Geometric perception data
========

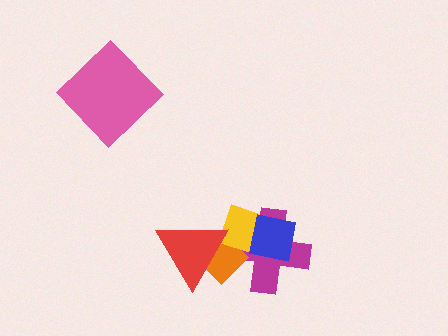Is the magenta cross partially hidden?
Yes, it is partially covered by another shape.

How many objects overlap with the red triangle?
2 objects overlap with the red triangle.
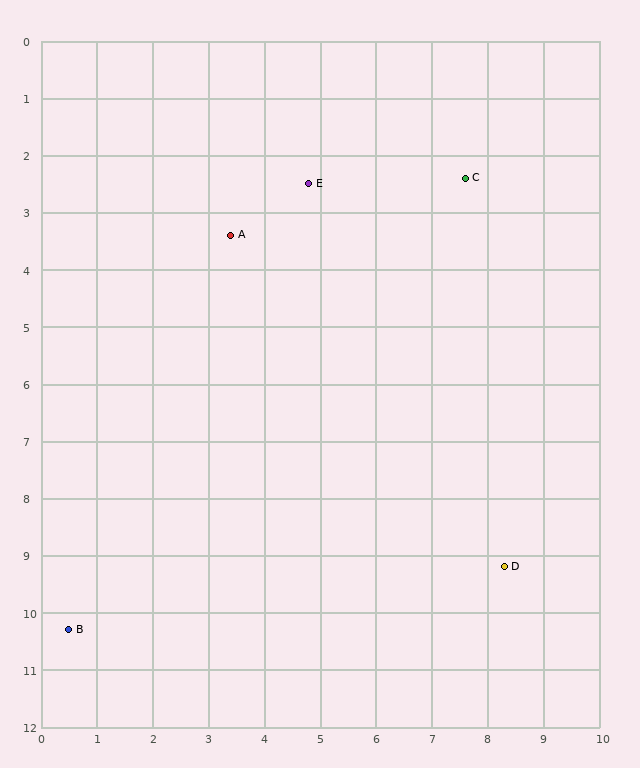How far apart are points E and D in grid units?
Points E and D are about 7.6 grid units apart.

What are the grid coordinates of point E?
Point E is at approximately (4.8, 2.5).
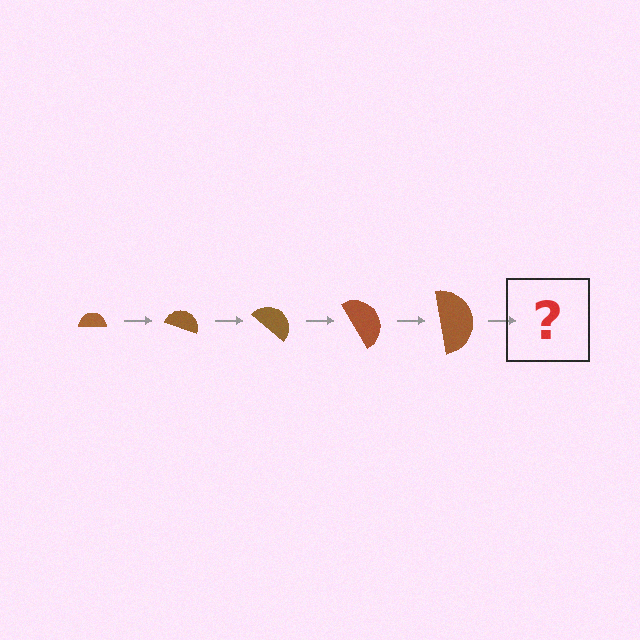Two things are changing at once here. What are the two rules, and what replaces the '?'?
The two rules are that the semicircle grows larger each step and it rotates 20 degrees clockwise each step. The '?' should be a semicircle, larger than the previous one and rotated 100 degrees clockwise from the start.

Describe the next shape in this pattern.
It should be a semicircle, larger than the previous one and rotated 100 degrees clockwise from the start.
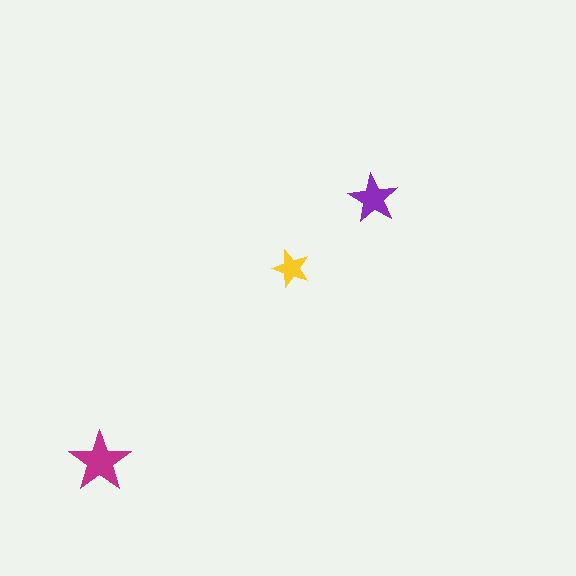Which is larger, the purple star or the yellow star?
The purple one.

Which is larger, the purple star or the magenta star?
The magenta one.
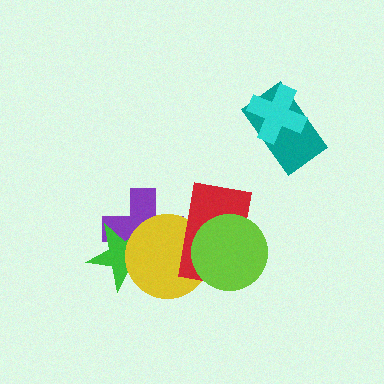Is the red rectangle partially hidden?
Yes, it is partially covered by another shape.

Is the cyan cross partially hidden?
No, no other shape covers it.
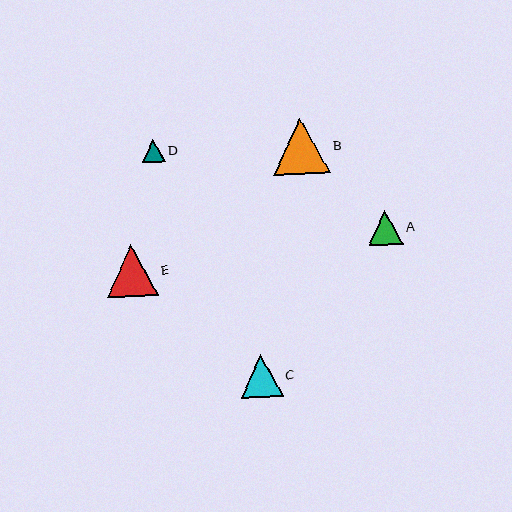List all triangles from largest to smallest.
From largest to smallest: B, E, C, A, D.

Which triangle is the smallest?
Triangle D is the smallest with a size of approximately 23 pixels.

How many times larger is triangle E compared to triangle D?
Triangle E is approximately 2.2 times the size of triangle D.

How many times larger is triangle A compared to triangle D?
Triangle A is approximately 1.5 times the size of triangle D.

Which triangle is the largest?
Triangle B is the largest with a size of approximately 57 pixels.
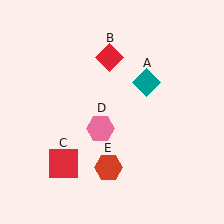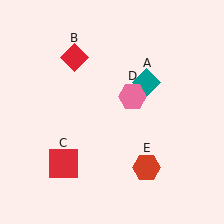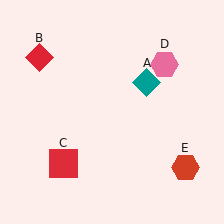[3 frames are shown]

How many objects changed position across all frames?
3 objects changed position: red diamond (object B), pink hexagon (object D), red hexagon (object E).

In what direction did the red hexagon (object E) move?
The red hexagon (object E) moved right.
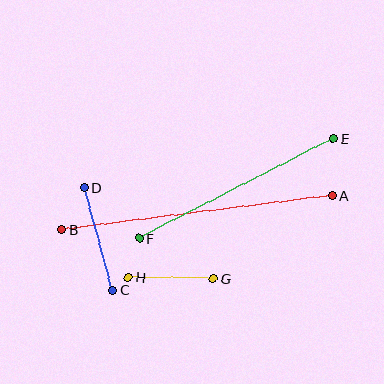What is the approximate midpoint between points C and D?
The midpoint is at approximately (99, 239) pixels.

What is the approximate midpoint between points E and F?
The midpoint is at approximately (236, 188) pixels.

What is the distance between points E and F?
The distance is approximately 219 pixels.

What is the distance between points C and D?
The distance is approximately 106 pixels.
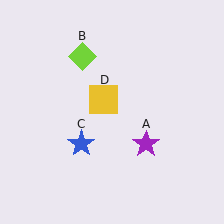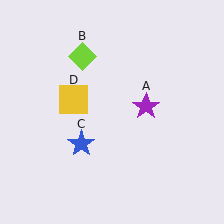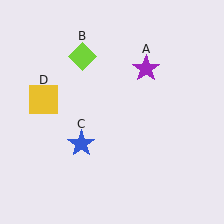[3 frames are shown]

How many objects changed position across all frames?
2 objects changed position: purple star (object A), yellow square (object D).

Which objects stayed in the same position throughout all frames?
Lime diamond (object B) and blue star (object C) remained stationary.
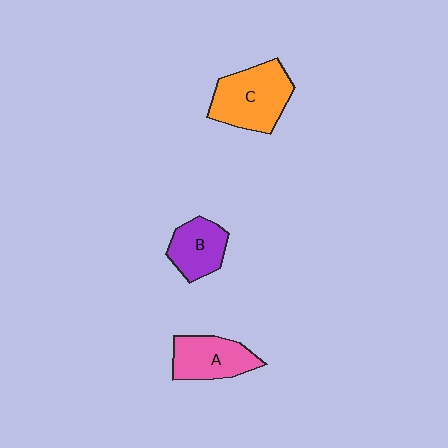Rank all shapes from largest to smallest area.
From largest to smallest: C (orange), A (pink), B (purple).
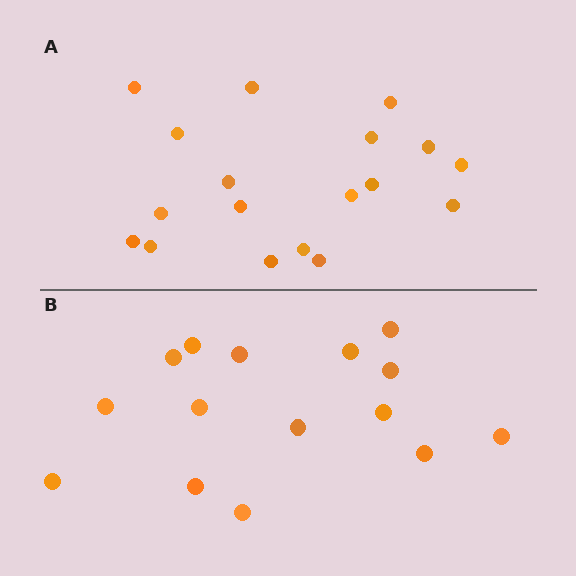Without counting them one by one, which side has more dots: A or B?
Region A (the top region) has more dots.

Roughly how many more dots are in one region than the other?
Region A has just a few more — roughly 2 or 3 more dots than region B.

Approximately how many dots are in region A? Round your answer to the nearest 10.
About 20 dots. (The exact count is 18, which rounds to 20.)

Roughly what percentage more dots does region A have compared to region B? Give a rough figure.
About 20% more.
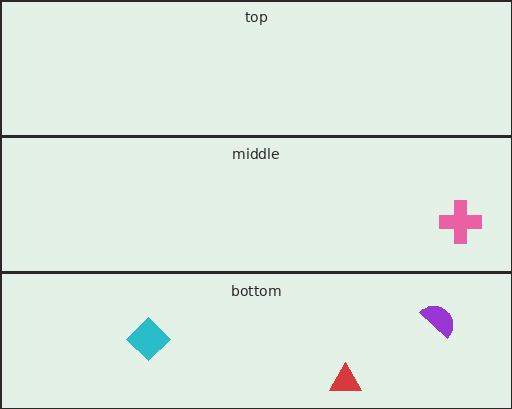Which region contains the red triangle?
The bottom region.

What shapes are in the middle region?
The pink cross.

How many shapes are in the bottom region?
3.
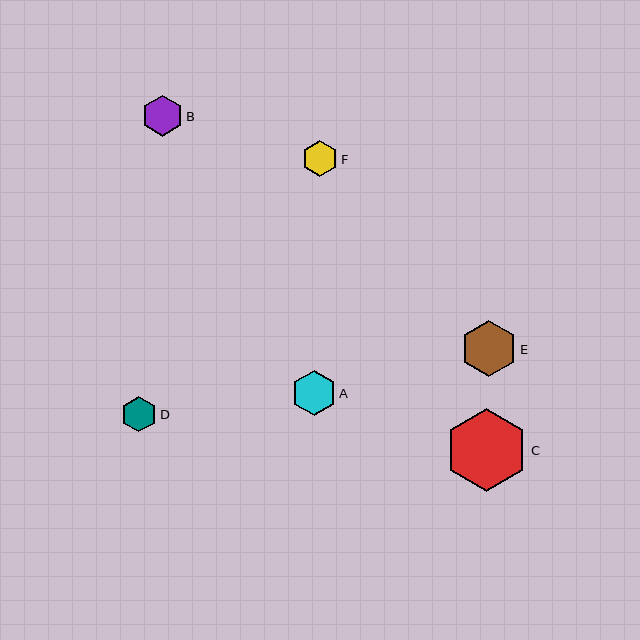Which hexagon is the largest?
Hexagon C is the largest with a size of approximately 83 pixels.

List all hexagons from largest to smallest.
From largest to smallest: C, E, A, B, F, D.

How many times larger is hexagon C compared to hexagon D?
Hexagon C is approximately 2.3 times the size of hexagon D.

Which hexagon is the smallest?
Hexagon D is the smallest with a size of approximately 35 pixels.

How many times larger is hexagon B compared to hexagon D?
Hexagon B is approximately 1.2 times the size of hexagon D.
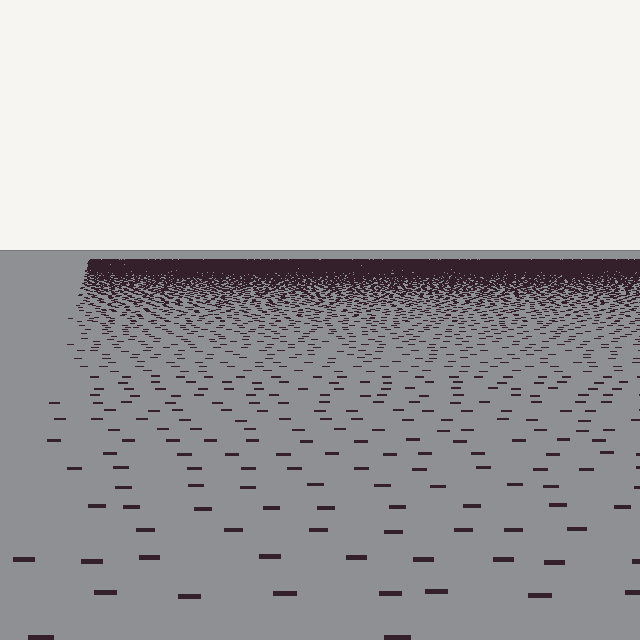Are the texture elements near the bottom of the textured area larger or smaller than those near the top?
Larger. Near the bottom, elements are closer to the viewer and appear at a bigger on-screen size.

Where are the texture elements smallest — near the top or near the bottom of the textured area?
Near the top.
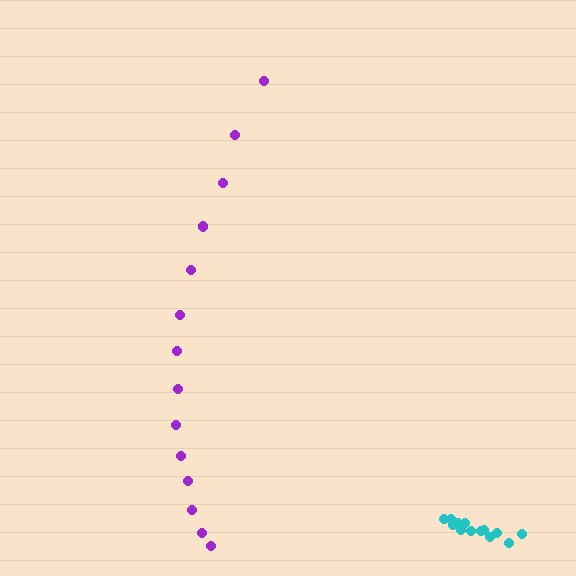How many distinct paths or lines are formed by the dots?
There are 2 distinct paths.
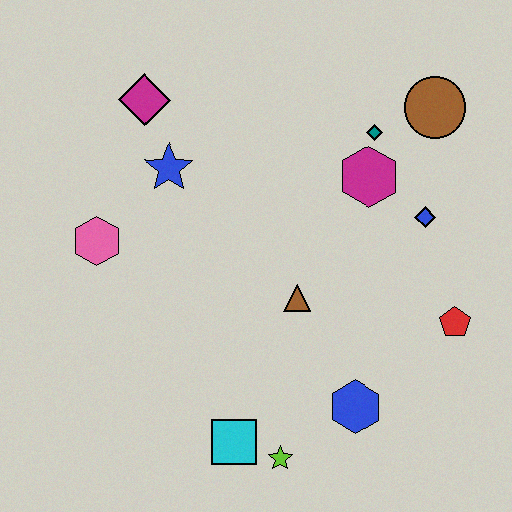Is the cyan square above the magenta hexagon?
No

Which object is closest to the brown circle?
The teal diamond is closest to the brown circle.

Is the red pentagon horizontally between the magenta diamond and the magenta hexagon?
No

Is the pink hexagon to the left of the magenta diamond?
Yes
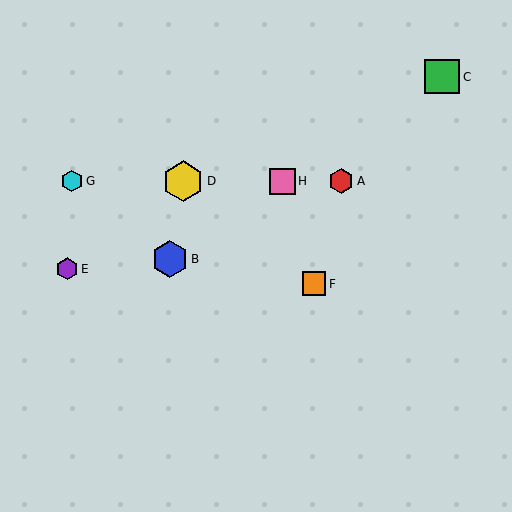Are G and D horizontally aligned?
Yes, both are at y≈181.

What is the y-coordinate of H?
Object H is at y≈181.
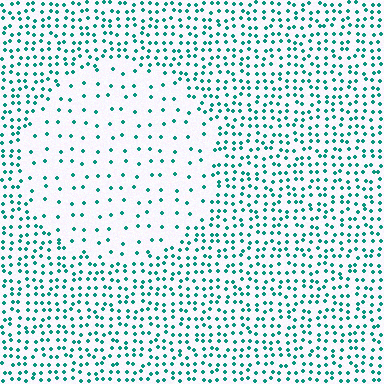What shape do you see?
I see a circle.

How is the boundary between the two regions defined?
The boundary is defined by a change in element density (approximately 2.9x ratio). All elements are the same color, size, and shape.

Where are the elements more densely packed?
The elements are more densely packed outside the circle boundary.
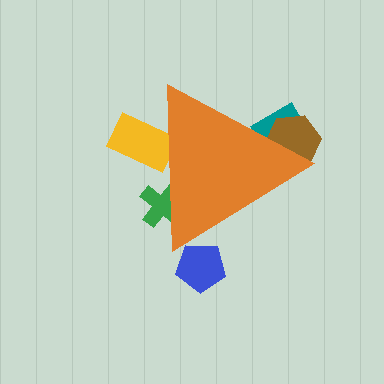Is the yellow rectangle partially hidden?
Yes, the yellow rectangle is partially hidden behind the orange triangle.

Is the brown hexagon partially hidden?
Yes, the brown hexagon is partially hidden behind the orange triangle.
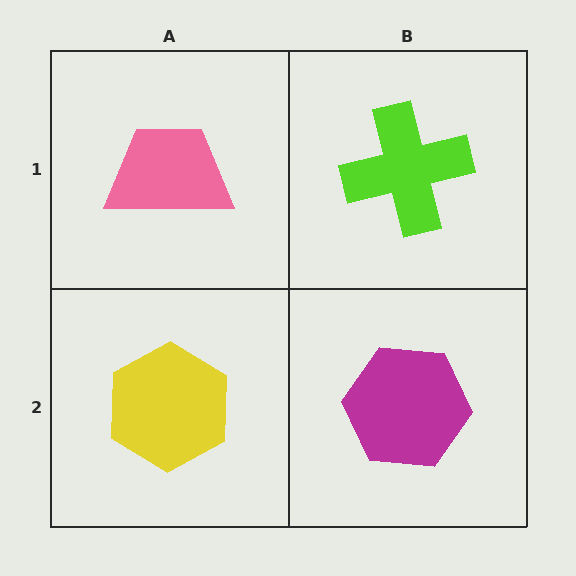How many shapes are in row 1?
2 shapes.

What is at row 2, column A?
A yellow hexagon.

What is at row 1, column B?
A lime cross.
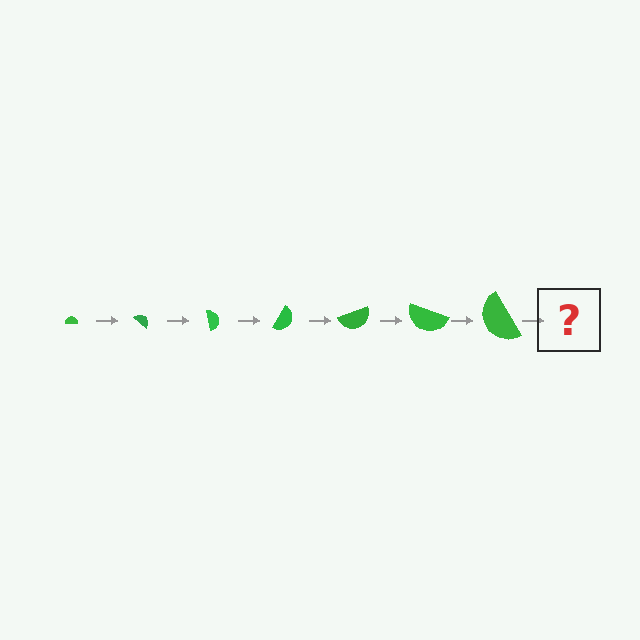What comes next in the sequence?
The next element should be a semicircle, larger than the previous one and rotated 280 degrees clockwise from the start.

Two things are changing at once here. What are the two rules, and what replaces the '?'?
The two rules are that the semicircle grows larger each step and it rotates 40 degrees clockwise each step. The '?' should be a semicircle, larger than the previous one and rotated 280 degrees clockwise from the start.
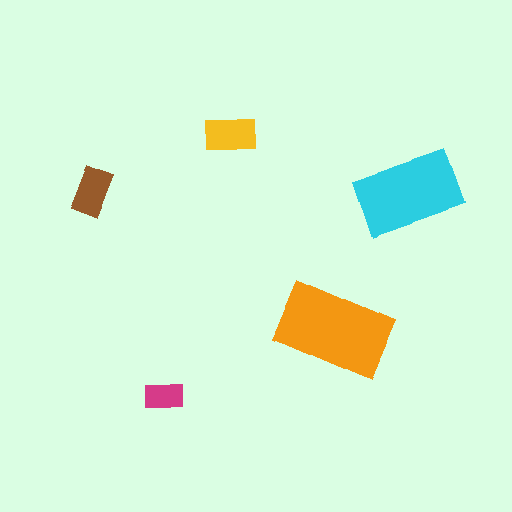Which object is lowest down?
The magenta rectangle is bottommost.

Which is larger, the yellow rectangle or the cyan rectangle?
The cyan one.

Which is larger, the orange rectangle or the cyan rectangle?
The orange one.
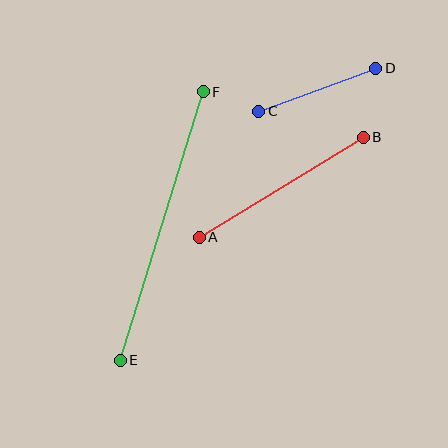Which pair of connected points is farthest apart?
Points E and F are farthest apart.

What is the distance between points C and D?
The distance is approximately 125 pixels.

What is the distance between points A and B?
The distance is approximately 192 pixels.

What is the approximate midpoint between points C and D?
The midpoint is at approximately (317, 90) pixels.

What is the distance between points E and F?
The distance is approximately 281 pixels.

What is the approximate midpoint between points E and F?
The midpoint is at approximately (162, 226) pixels.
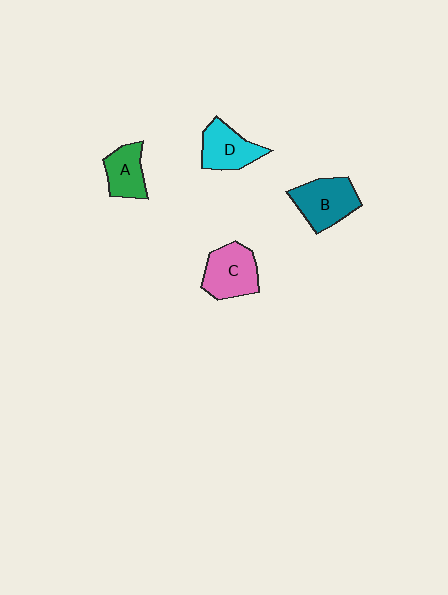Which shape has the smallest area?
Shape A (green).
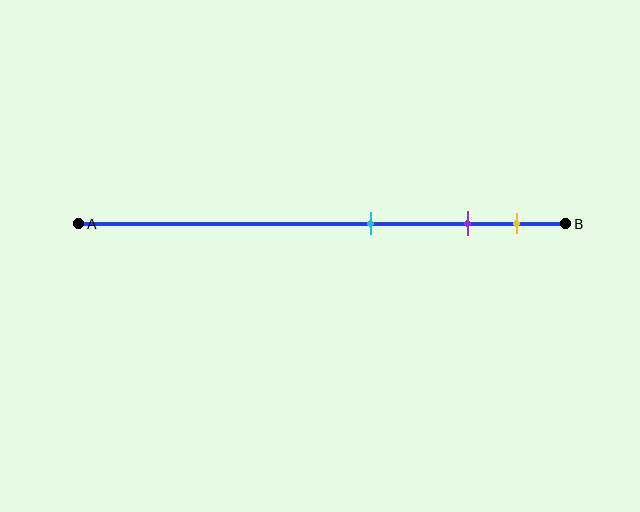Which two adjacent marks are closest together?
The purple and yellow marks are the closest adjacent pair.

========

YOUR INSTRUCTIONS —
Output the line containing "What is at row 2, column A?" and each line after it, through the end of the material, exactly as given. No pictures belong in the output.

OUTPUT FOR THIS EXERCISE —
What is at row 2, column A?
A yellow hexagon.

What is at row 1, column B?
A lime cross.
What comes next in the sequence?
The next element should be a semicircle, larger than the previous one and rotated 280 degrees clockwise from the start.

Two things are changing at once here. What are the two rules, and what replaces the '?'?
The two rules are that the semicircle grows larger each step and it rotates 40 degrees clockwise each step. The '?' should be a semicircle, larger than the previous one and rotated 280 degrees clockwise from the start.
Which object is lowest down?
The magenta rectangle is bottommost.

Which is larger, the yellow rectangle or the cyan rectangle?
The cyan one.

Which is larger, the orange rectangle or the cyan rectangle?
The orange one.
Which pair of connected points is farthest apart?
Points E and F are farthest apart.

What is the distance between points C and D?
The distance is approximately 125 pixels.

What is the distance between points A and B?
The distance is approximately 192 pixels.

What is the approximate midpoint between points C and D?
The midpoint is at approximately (317, 90) pixels.

What is the distance between points E and F?
The distance is approximately 281 pixels.

What is the approximate midpoint between points E and F?
The midpoint is at approximately (162, 226) pixels.
Which shape has the smallest area?
Shape A (green).
Which two adjacent marks are closest together?
The purple and yellow marks are the closest adjacent pair.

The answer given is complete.